* start TASK INPUTS *

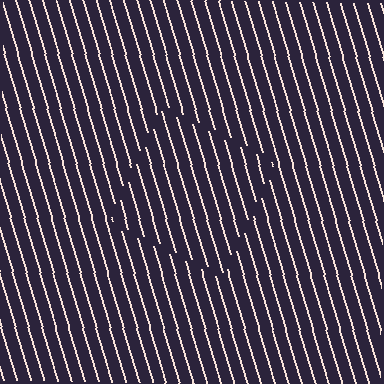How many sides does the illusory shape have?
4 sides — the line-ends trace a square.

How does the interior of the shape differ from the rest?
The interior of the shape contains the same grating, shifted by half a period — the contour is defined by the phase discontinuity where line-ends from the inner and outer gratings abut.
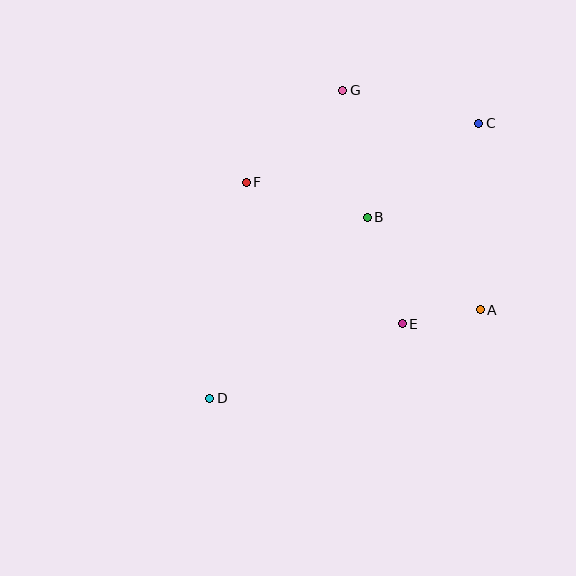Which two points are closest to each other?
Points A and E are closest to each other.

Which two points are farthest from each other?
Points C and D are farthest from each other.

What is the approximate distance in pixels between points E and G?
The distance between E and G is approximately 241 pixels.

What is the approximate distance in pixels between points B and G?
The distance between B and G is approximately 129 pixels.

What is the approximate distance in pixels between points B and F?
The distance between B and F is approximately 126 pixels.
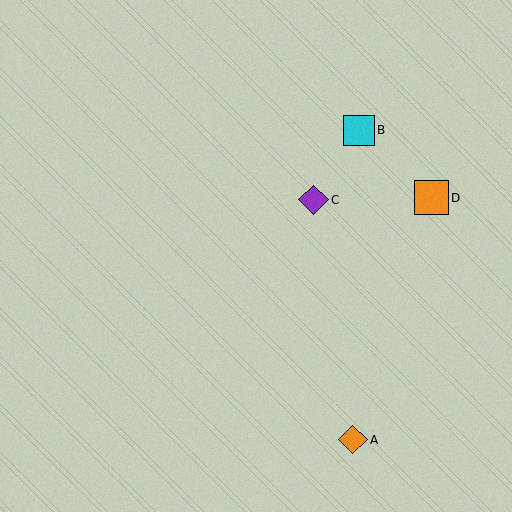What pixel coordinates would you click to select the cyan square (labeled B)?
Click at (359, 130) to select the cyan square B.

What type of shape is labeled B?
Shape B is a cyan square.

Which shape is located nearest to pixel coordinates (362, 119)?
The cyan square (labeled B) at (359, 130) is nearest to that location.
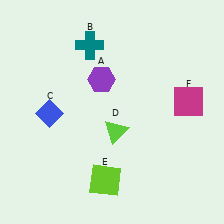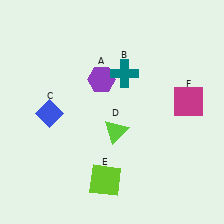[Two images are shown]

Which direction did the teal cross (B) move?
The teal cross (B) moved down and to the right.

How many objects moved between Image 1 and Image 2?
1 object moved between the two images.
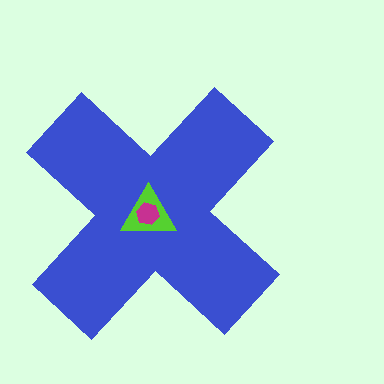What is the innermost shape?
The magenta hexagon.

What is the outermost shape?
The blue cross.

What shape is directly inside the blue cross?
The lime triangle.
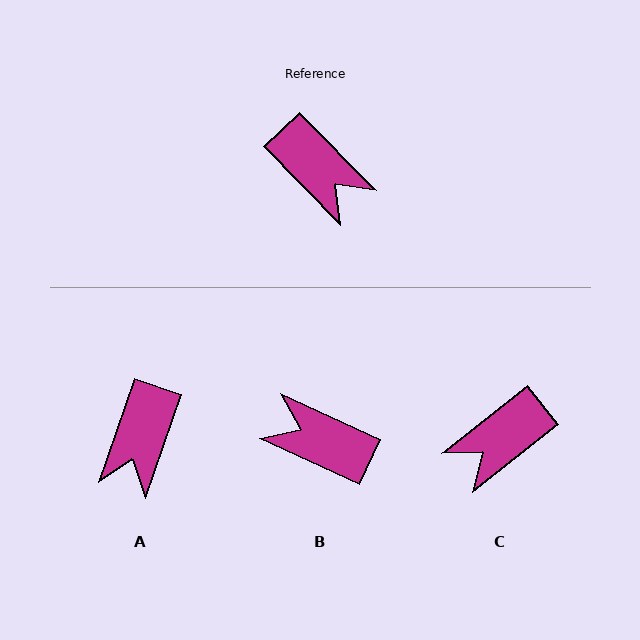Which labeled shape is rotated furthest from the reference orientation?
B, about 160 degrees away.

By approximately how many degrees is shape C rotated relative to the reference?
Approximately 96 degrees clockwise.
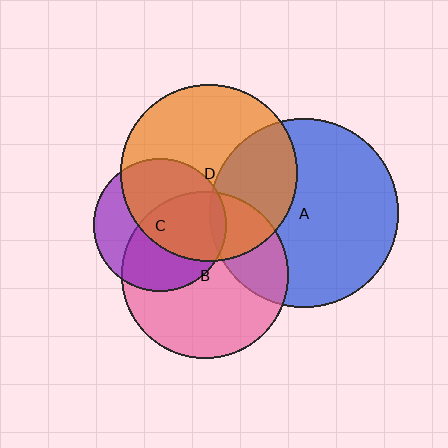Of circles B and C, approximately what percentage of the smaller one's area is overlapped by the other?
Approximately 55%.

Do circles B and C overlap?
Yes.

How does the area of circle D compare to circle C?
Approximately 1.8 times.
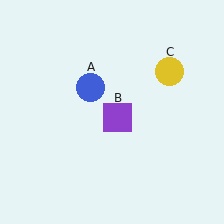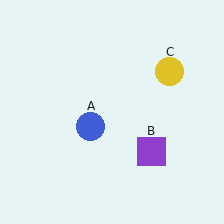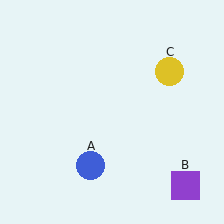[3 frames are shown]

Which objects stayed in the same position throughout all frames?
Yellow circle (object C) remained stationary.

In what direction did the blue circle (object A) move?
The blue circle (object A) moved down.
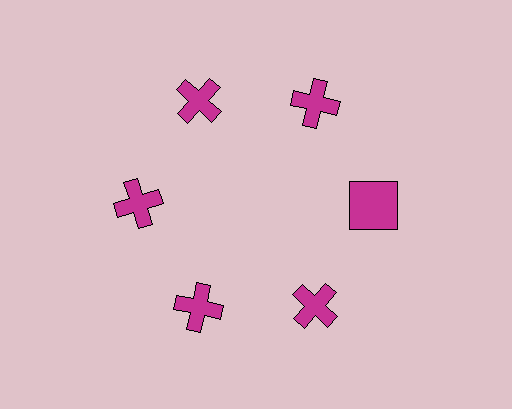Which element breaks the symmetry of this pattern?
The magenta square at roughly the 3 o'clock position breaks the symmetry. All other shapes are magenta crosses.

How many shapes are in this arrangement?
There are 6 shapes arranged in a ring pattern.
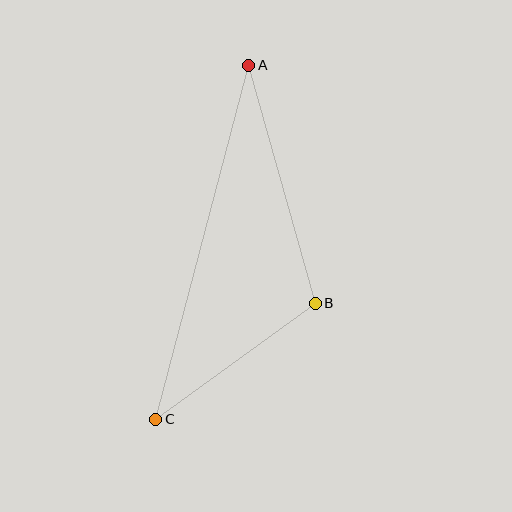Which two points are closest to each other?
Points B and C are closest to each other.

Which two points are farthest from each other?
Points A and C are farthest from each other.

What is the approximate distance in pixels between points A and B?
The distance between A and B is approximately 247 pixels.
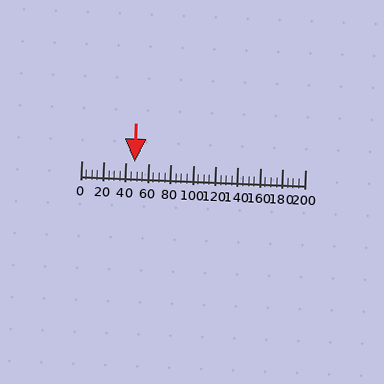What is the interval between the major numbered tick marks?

* end TASK INPUTS *

TASK>
Repeat the material above in full and exactly, omitting the pictures.

EXERCISE RESPONSE>
How many sides does the illusory shape have?
4 sides — the line-ends trace a square.

How does the interior of the shape differ from the rest?
The interior of the shape contains the same grating, shifted by half a period — the contour is defined by the phase discontinuity where line-ends from the inner and outer gratings abut.
Which two points are closest to each other?
Points A and E are closest to each other.

Which two points are farthest from each other?
Points C and D are farthest from each other.

What is the approximate distance in pixels between points E and G?
The distance between E and G is approximately 241 pixels.

What is the approximate distance in pixels between points B and G?
The distance between B and G is approximately 129 pixels.

What is the approximate distance in pixels between points B and F?
The distance between B and F is approximately 126 pixels.
What pixel coordinates would you click to select the cyan square (labeled B)?
Click at (359, 130) to select the cyan square B.

What type of shape is labeled B?
Shape B is a cyan square.

Which shape is located nearest to pixel coordinates (362, 119)?
The cyan square (labeled B) at (359, 130) is nearest to that location.
[Two images are shown]

Which direction did the teal cross (B) move?
The teal cross (B) moved down and to the right.

How many objects moved between Image 1 and Image 2?
1 object moved between the two images.
What is the innermost shape?
The magenta hexagon.

What is the outermost shape?
The blue cross.

What shape is directly inside the blue cross?
The lime triangle.
Which labeled shape is rotated furthest from the reference orientation?
B, about 160 degrees away.

By approximately how many degrees is shape C rotated relative to the reference?
Approximately 96 degrees clockwise.
Of circles B and C, approximately what percentage of the smaller one's area is overlapped by the other?
Approximately 55%.

Do circles B and C overlap?
Yes.

How does the area of circle D compare to circle C?
Approximately 1.8 times.
[3 frames are shown]

Which objects stayed in the same position throughout all frames?
Yellow circle (object C) remained stationary.

In what direction did the blue circle (object A) move?
The blue circle (object A) moved down.
Which element breaks the symmetry of this pattern?
The magenta square at roughly the 3 o'clock position breaks the symmetry. All other shapes are magenta crosses.

How many shapes are in this arrangement?
There are 6 shapes arranged in a ring pattern.
Which two points are closest to each other?
Points B and C are closest to each other.

Which two points are farthest from each other?
Points A and C are farthest from each other.

What is the approximate distance in pixels between points A and B?
The distance between A and B is approximately 247 pixels.
What is the interval between the major numbered tick marks?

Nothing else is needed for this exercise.